> **Prompt**
Transcribe each entry below exactly. Pictures do not go in the copy.

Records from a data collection
————————

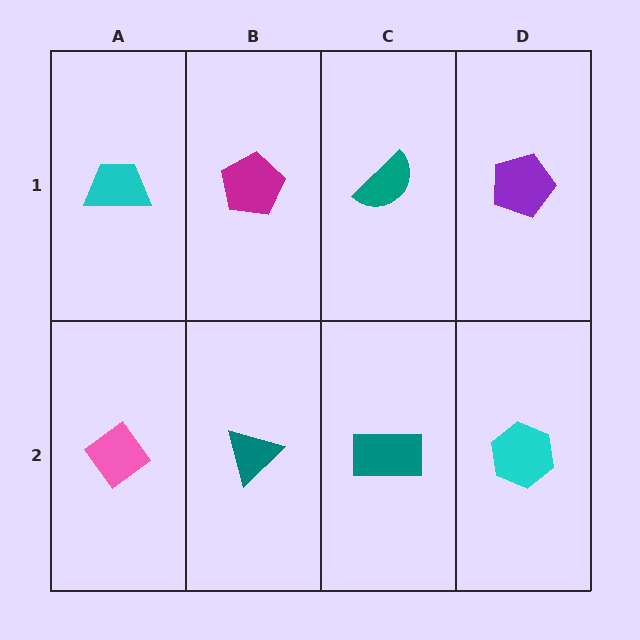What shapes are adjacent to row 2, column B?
A magenta pentagon (row 1, column B), a pink diamond (row 2, column A), a teal rectangle (row 2, column C).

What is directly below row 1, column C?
A teal rectangle.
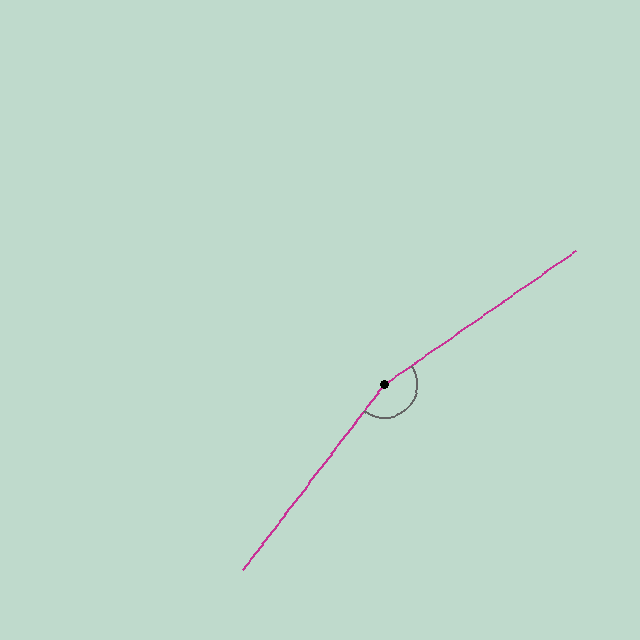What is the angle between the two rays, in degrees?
Approximately 162 degrees.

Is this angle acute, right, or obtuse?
It is obtuse.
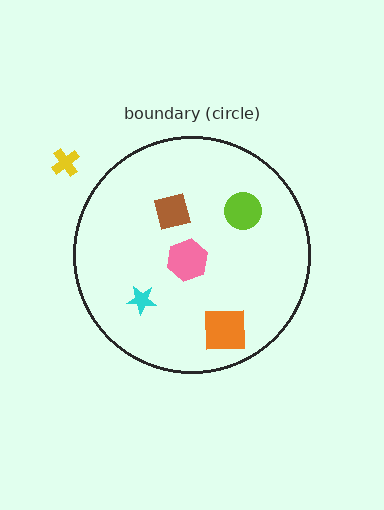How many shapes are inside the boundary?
5 inside, 1 outside.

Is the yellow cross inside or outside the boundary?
Outside.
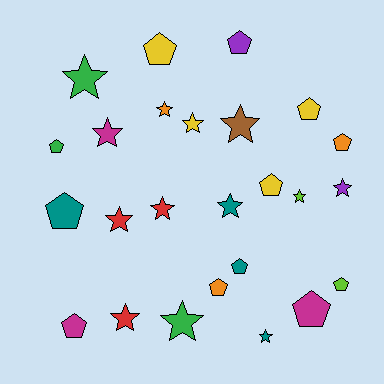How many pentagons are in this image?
There are 12 pentagons.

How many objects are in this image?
There are 25 objects.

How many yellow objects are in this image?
There are 4 yellow objects.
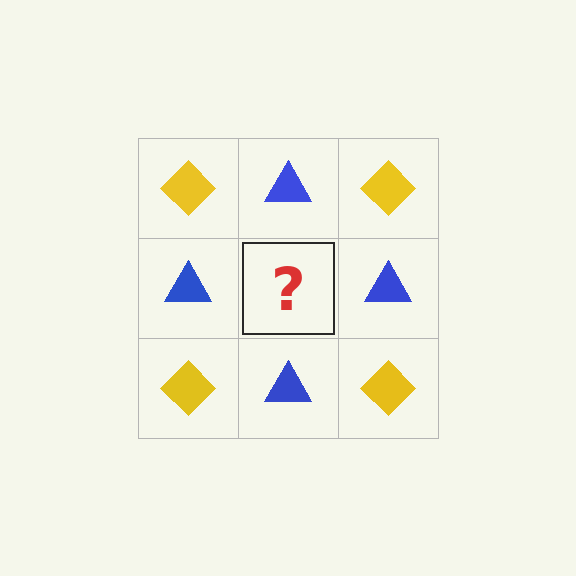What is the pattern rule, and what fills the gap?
The rule is that it alternates yellow diamond and blue triangle in a checkerboard pattern. The gap should be filled with a yellow diamond.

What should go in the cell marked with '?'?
The missing cell should contain a yellow diamond.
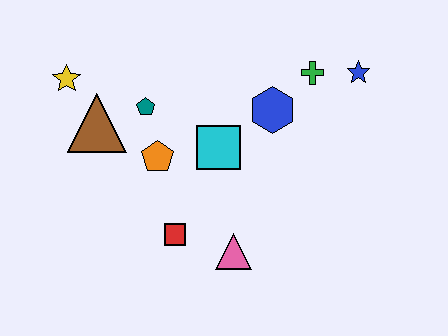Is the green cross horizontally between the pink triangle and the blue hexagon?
No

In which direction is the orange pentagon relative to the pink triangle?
The orange pentagon is above the pink triangle.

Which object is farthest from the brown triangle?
The blue star is farthest from the brown triangle.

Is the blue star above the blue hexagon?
Yes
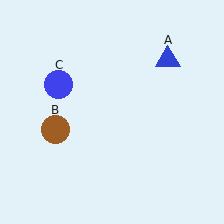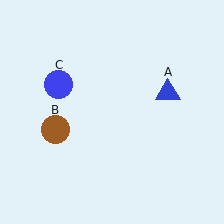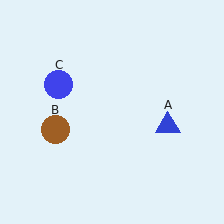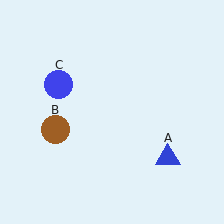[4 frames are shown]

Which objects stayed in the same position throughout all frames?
Brown circle (object B) and blue circle (object C) remained stationary.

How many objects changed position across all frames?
1 object changed position: blue triangle (object A).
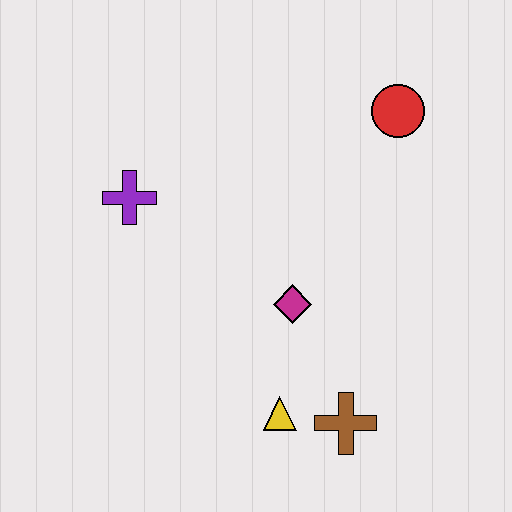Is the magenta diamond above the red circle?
No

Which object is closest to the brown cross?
The yellow triangle is closest to the brown cross.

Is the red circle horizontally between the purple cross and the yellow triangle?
No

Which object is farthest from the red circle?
The yellow triangle is farthest from the red circle.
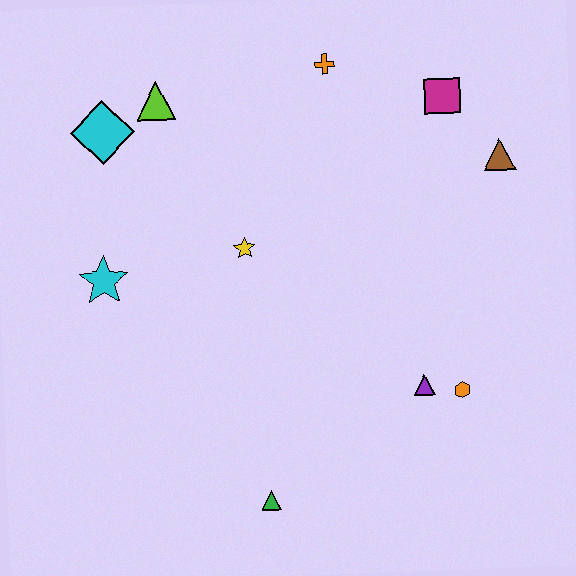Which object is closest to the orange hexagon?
The purple triangle is closest to the orange hexagon.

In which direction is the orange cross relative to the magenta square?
The orange cross is to the left of the magenta square.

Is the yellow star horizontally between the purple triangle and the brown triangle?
No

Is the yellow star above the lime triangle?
No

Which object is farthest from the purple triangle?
The cyan diamond is farthest from the purple triangle.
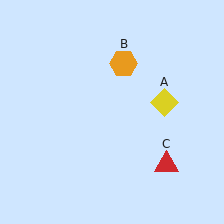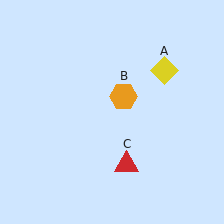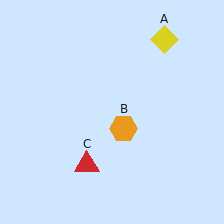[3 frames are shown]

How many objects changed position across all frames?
3 objects changed position: yellow diamond (object A), orange hexagon (object B), red triangle (object C).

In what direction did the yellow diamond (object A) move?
The yellow diamond (object A) moved up.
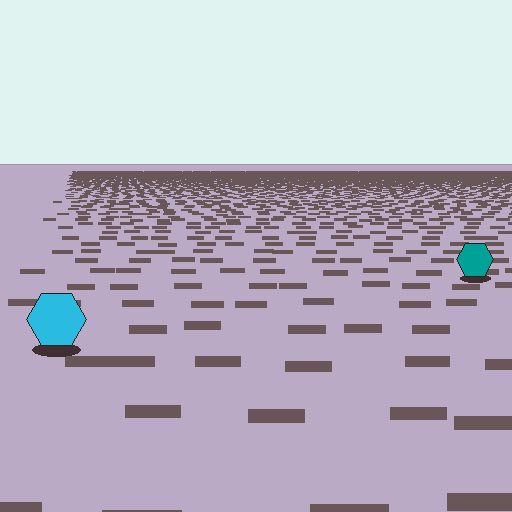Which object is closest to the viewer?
The cyan hexagon is closest. The texture marks near it are larger and more spread out.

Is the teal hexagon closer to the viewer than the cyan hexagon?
No. The cyan hexagon is closer — you can tell from the texture gradient: the ground texture is coarser near it.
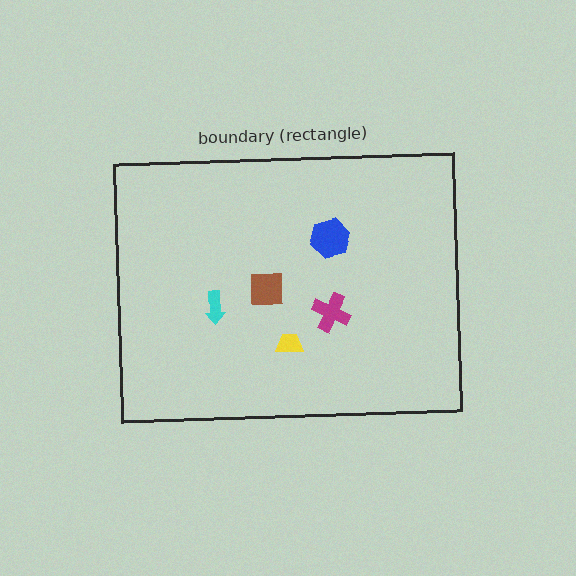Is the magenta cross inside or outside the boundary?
Inside.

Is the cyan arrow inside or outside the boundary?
Inside.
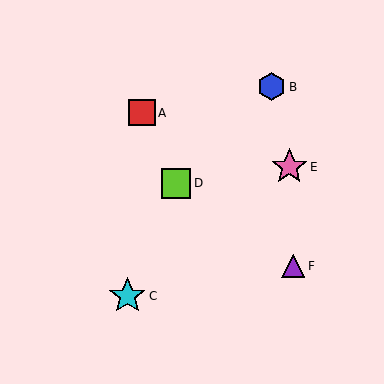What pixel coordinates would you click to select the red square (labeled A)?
Click at (142, 113) to select the red square A.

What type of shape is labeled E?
Shape E is a pink star.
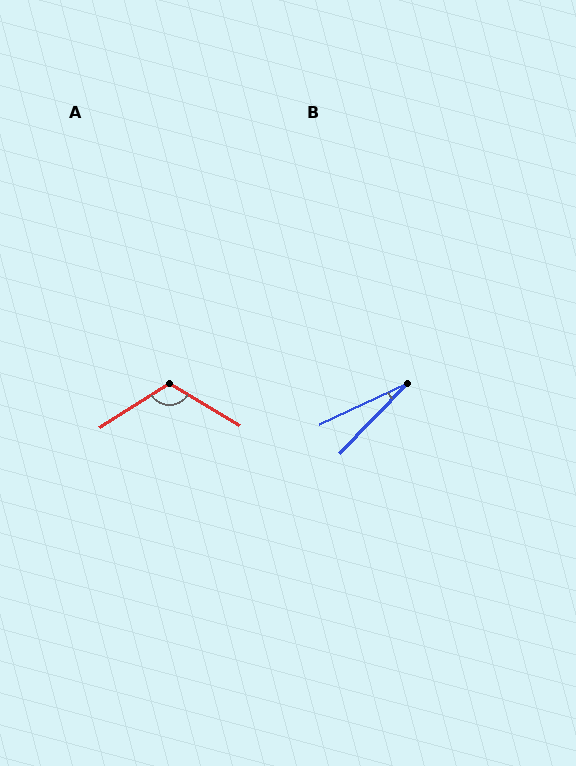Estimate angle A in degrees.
Approximately 116 degrees.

————————

> **Full solution**
What shapes are adjacent to row 2, column B?
A magenta pentagon (row 1, column B), a pink diamond (row 2, column A), a teal rectangle (row 2, column C).

What is directly below row 1, column C?
A teal rectangle.
What is the angle between the two rays, in degrees?
Approximately 162 degrees.

Is this angle acute, right, or obtuse?
It is obtuse.
How many shapes are inside the boundary?
5 inside, 1 outside.

Is the yellow cross inside or outside the boundary?
Outside.
How many pentagons are in this image?
There are 12 pentagons.

How many objects are in this image?
There are 25 objects.

How many yellow objects are in this image?
There are 4 yellow objects.
What is the pattern rule, and what fills the gap?
The rule is that it alternates yellow diamond and blue triangle in a checkerboard pattern. The gap should be filled with a yellow diamond.

What should go in the cell marked with '?'?
The missing cell should contain a yellow diamond.
Is the green cross horizontally between the pink triangle and the blue hexagon?
No

In which direction is the orange pentagon relative to the pink triangle?
The orange pentagon is above the pink triangle.

Which object is farthest from the brown triangle?
The blue star is farthest from the brown triangle.

Is the blue star above the blue hexagon?
Yes
[4 frames are shown]

Which objects stayed in the same position throughout all frames?
Brown circle (object B) and blue circle (object C) remained stationary.

How many objects changed position across all frames?
1 object changed position: blue triangle (object A).
Is the magenta diamond above the red circle?
No

Which object is closest to the brown cross?
The yellow triangle is closest to the brown cross.

Is the red circle horizontally between the purple cross and the yellow triangle?
No

Which object is farthest from the red circle?
The yellow triangle is farthest from the red circle.
Which object is closest to the orange hexagon?
The purple triangle is closest to the orange hexagon.

In which direction is the orange cross relative to the magenta square?
The orange cross is to the left of the magenta square.

Is the yellow star horizontally between the purple triangle and the brown triangle?
No

Is the yellow star above the lime triangle?
No

Which object is farthest from the purple triangle?
The cyan diamond is farthest from the purple triangle.
[3 frames are shown]

How many objects changed position across all frames?
3 objects changed position: yellow diamond (object A), orange hexagon (object B), red triangle (object C).

In what direction did the yellow diamond (object A) move?
The yellow diamond (object A) moved up.
Which object is closest to the viewer?
The cyan hexagon is closest. The texture marks near it are larger and more spread out.

Is the teal hexagon closer to the viewer than the cyan hexagon?
No. The cyan hexagon is closer — you can tell from the texture gradient: the ground texture is coarser near it.
Is the magenta cross inside or outside the boundary?
Inside.

Is the cyan arrow inside or outside the boundary?
Inside.
What pixel coordinates would you click to select the red square (labeled A)?
Click at (142, 113) to select the red square A.

What type of shape is labeled E?
Shape E is a pink star.
Estimate angle A in degrees.
Approximately 116 degrees.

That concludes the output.